STATED PROBLEM – Each line of the material must be repeated precisely, with the pictures left out.

Records about drawn shapes –
--- begin ---

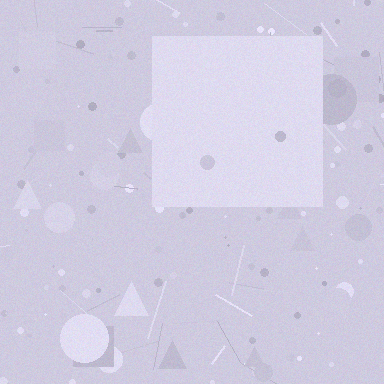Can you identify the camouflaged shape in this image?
The camouflaged shape is a square.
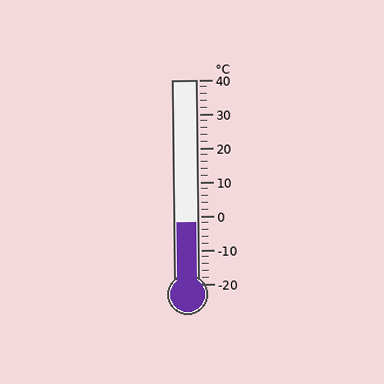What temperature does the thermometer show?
The thermometer shows approximately -2°C.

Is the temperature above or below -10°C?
The temperature is above -10°C.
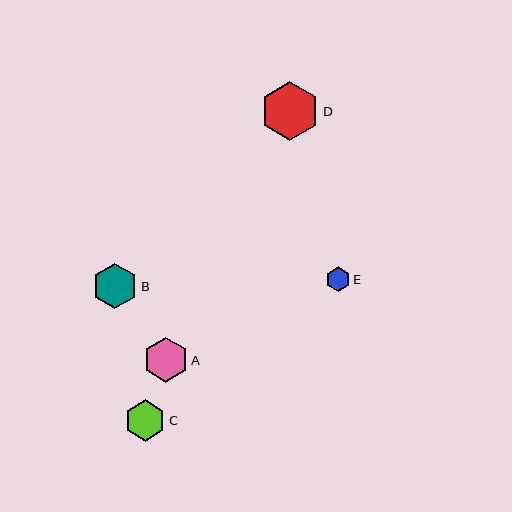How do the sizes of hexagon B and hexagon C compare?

--- end ---

CORRECT OUTPUT –
Can you identify the camouflaged shape in this image?
The camouflaged shape is a square.
What temperature does the thermometer show?
The thermometer shows approximately -2°C.

Is the temperature above or below -10°C?
The temperature is above -10°C.
How do the sizes of hexagon B and hexagon C compare?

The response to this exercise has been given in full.